§ STATED PROBLEM:
In the records below, find the line containing "Is there more brown or more green?". Output it and every line after it to the end, unchanged, with no pictures.
★ ★ ★ ★
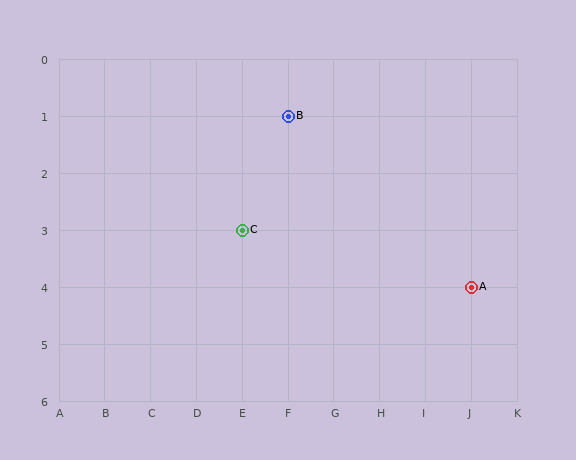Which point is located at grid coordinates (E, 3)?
Point C is at (E, 3).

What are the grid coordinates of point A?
Point A is at grid coordinates (J, 4).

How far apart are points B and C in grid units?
Points B and C are 1 column and 2 rows apart (about 2.2 grid units diagonally).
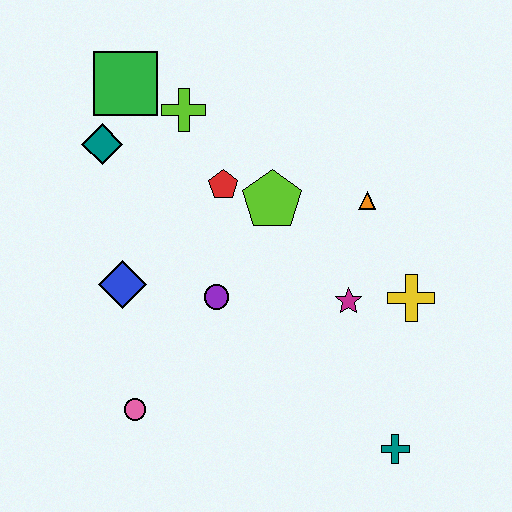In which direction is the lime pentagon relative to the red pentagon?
The lime pentagon is to the right of the red pentagon.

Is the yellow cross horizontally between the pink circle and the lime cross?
No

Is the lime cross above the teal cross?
Yes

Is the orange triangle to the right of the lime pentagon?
Yes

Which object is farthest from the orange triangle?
The pink circle is farthest from the orange triangle.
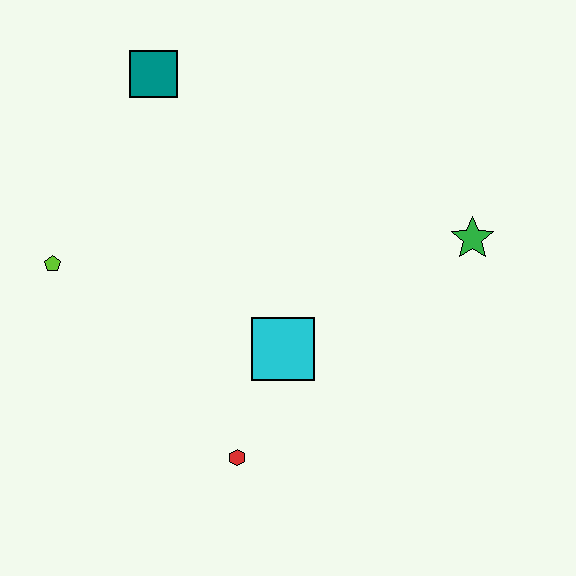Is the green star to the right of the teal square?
Yes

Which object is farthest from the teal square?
The red hexagon is farthest from the teal square.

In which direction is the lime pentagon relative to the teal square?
The lime pentagon is below the teal square.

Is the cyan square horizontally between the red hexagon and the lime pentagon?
No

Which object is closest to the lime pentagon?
The teal square is closest to the lime pentagon.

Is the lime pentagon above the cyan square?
Yes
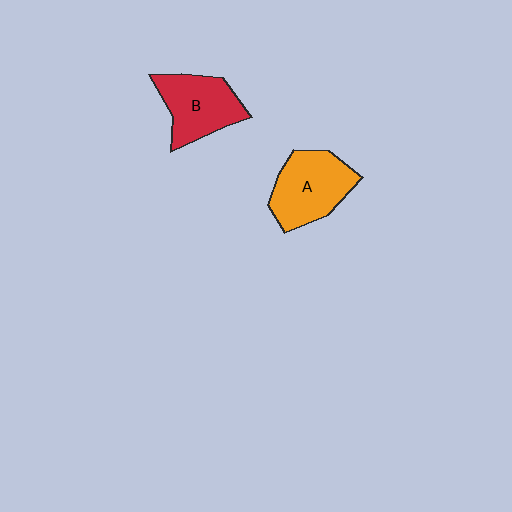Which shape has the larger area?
Shape A (orange).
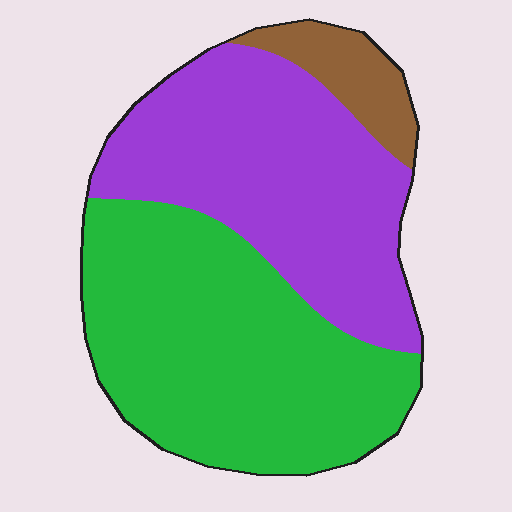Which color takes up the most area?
Green, at roughly 50%.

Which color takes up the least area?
Brown, at roughly 10%.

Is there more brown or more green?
Green.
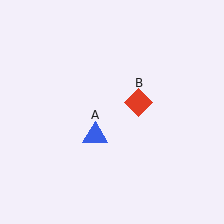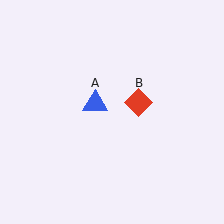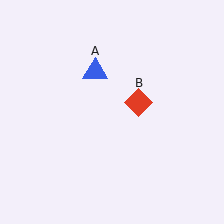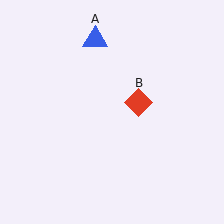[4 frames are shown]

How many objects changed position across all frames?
1 object changed position: blue triangle (object A).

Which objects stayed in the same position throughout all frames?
Red diamond (object B) remained stationary.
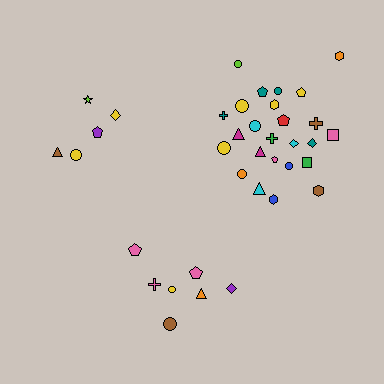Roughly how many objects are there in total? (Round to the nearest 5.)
Roughly 35 objects in total.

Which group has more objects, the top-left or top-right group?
The top-right group.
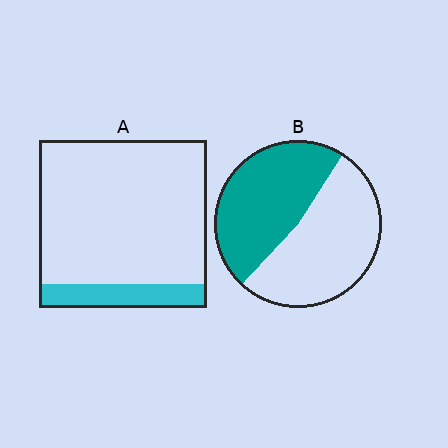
★ ★ ★ ★
§ WRITTEN SOLUTION:
Is there more brown or more green?
Green.
[4 frames are shown]

How many objects changed position across all frames?
1 object changed position: blue triangle (object A).

Which objects stayed in the same position throughout all frames?
Red diamond (object B) remained stationary.
Roughly how many objects are there in total? (Round to the nearest 5.)
Roughly 35 objects in total.

Which group has more objects, the top-left or top-right group?
The top-right group.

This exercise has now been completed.